To do - Leave out every picture, and output exactly the lines from the line containing "How many crosses are in this image?" through the last line of the data.

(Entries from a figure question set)

──────────

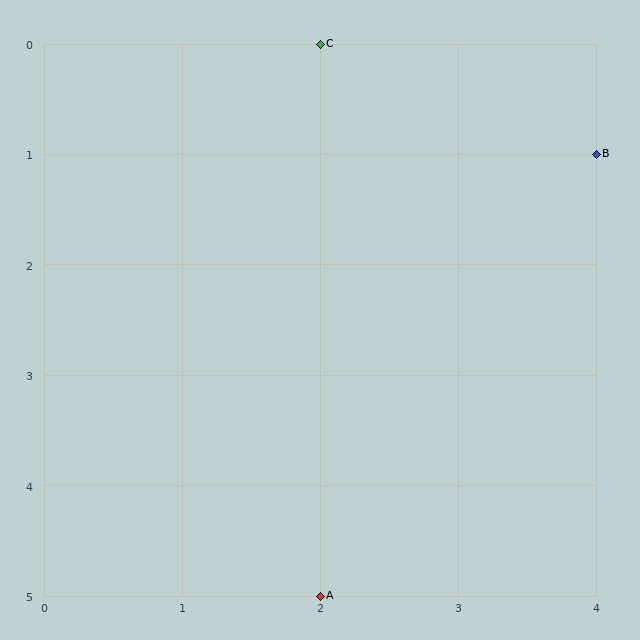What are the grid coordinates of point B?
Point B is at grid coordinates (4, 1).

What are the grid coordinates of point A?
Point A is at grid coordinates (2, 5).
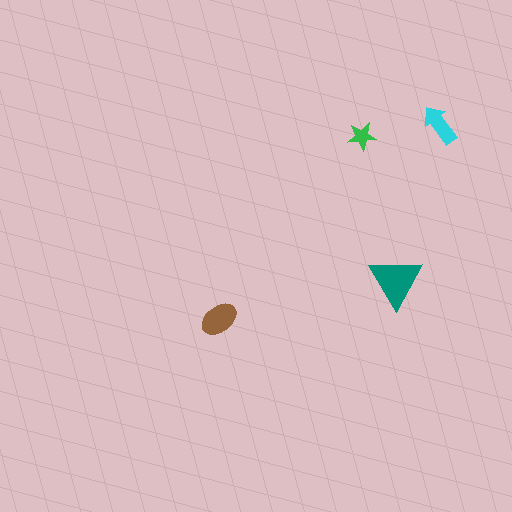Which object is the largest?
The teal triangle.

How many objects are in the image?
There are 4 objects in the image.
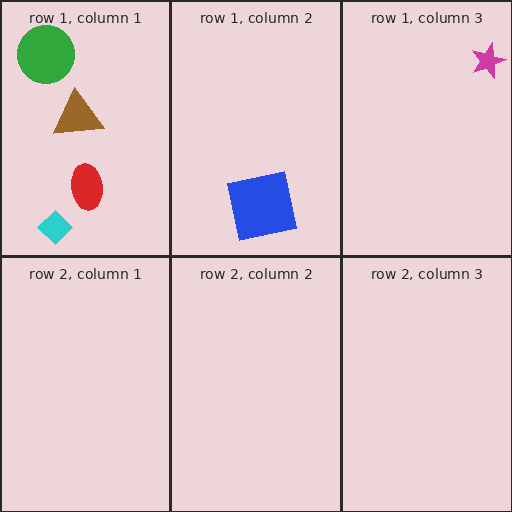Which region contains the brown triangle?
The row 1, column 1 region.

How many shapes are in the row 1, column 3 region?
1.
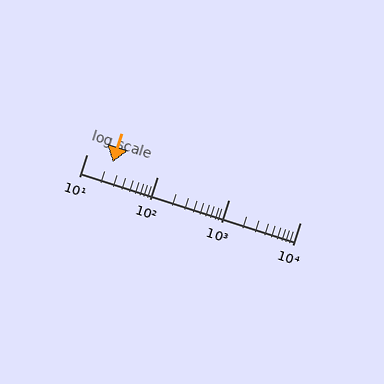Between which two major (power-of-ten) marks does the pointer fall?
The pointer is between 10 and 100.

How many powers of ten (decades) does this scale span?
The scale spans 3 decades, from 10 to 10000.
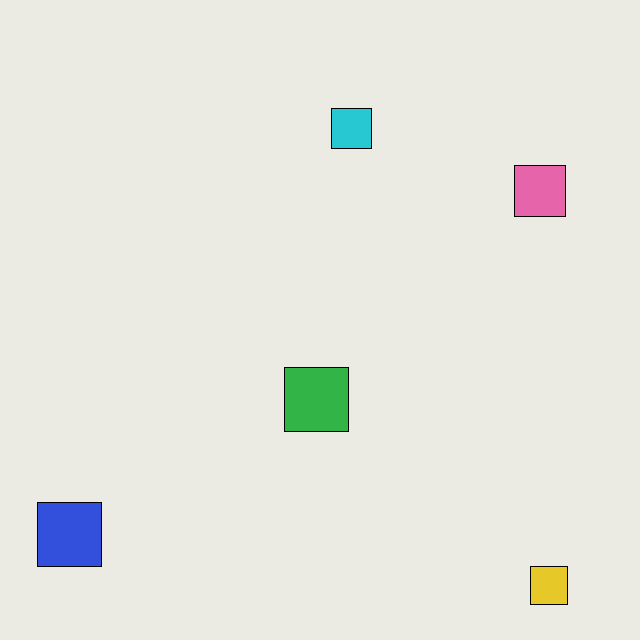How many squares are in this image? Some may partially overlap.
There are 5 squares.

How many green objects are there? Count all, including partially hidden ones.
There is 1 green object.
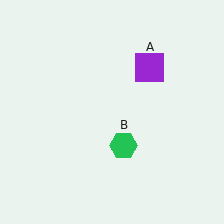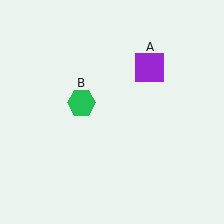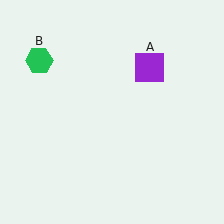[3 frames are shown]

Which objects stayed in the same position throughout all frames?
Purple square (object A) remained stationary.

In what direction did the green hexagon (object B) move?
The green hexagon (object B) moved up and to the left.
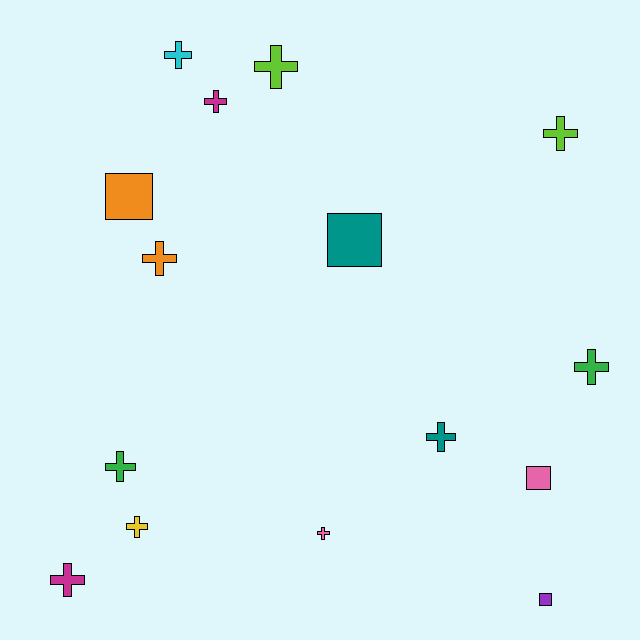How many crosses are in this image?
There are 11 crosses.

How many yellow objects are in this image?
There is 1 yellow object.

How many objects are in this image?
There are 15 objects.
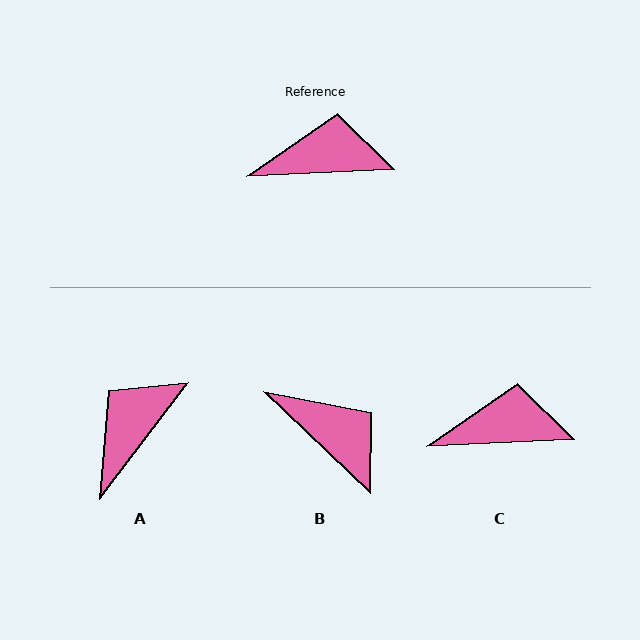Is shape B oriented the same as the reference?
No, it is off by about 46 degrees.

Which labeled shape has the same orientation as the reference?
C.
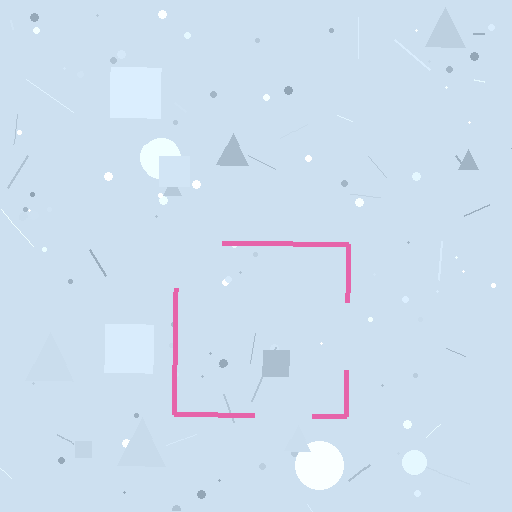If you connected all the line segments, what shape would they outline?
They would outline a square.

──────────

Full solution -
How many crosses are in this image?
There are 11 crosses.

How many yellow objects are in this image?
There is 1 yellow object.

How many objects are in this image?
There are 15 objects.
Is shape B oriented the same as the reference?
No, it is off by about 46 degrees.

Which labeled shape has the same orientation as the reference?
C.
If you connected all the line segments, what shape would they outline?
They would outline a square.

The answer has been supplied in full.